> [JOB] Restate each line word for word. Leave out every picture.

> [DATASET ROWS]
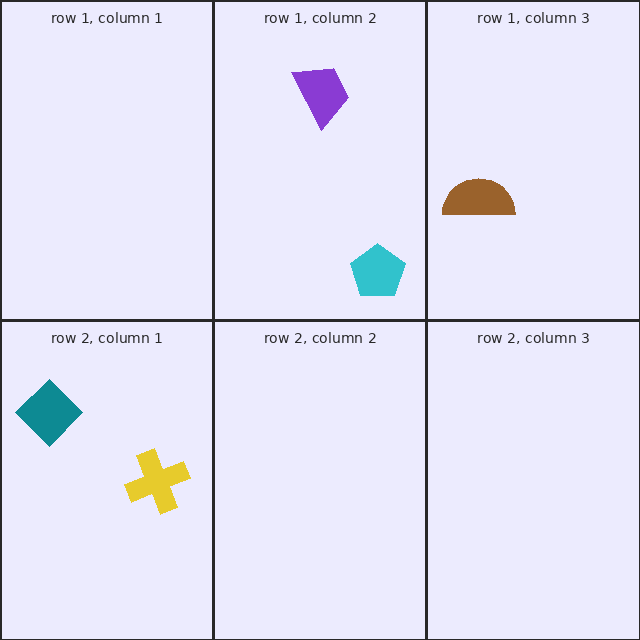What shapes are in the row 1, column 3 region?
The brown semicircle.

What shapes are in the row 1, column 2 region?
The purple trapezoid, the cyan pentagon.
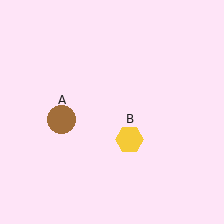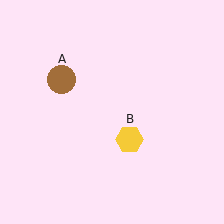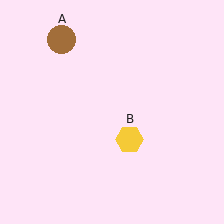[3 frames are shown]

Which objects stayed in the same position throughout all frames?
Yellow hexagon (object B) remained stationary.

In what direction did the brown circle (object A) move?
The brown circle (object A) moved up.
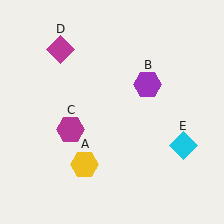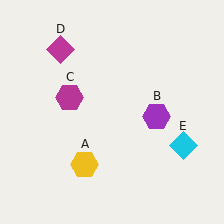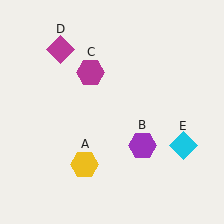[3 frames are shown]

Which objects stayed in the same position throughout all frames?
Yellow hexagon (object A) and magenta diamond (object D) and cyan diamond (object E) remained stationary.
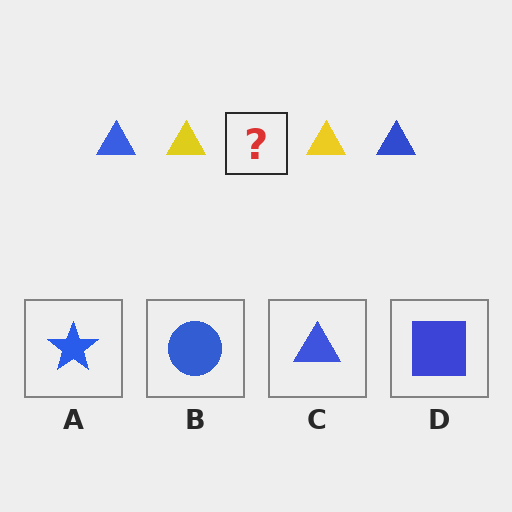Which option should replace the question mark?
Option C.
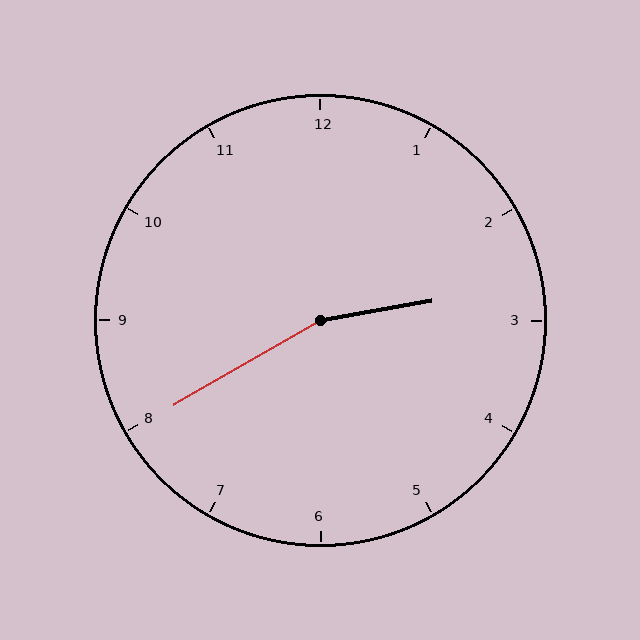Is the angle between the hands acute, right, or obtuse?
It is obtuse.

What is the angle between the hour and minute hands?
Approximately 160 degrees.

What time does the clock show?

> [RESPONSE TO THE EXERCISE]
What shapes are in the row 1, column 3 region?
The brown semicircle.

What shapes are in the row 1, column 2 region?
The purple trapezoid, the cyan pentagon.
[3 frames are shown]

Which objects stayed in the same position throughout all frames?
Yellow hexagon (object B) remained stationary.

In what direction did the brown circle (object A) move?
The brown circle (object A) moved up.
[3 frames are shown]

Which objects stayed in the same position throughout all frames?
Yellow hexagon (object A) and magenta diamond (object D) and cyan diamond (object E) remained stationary.
Which option should replace the question mark?
Option C.
Is the angle between the hands acute, right, or obtuse?
It is obtuse.

What is the angle between the hour and minute hands?
Approximately 160 degrees.

What time does the clock show?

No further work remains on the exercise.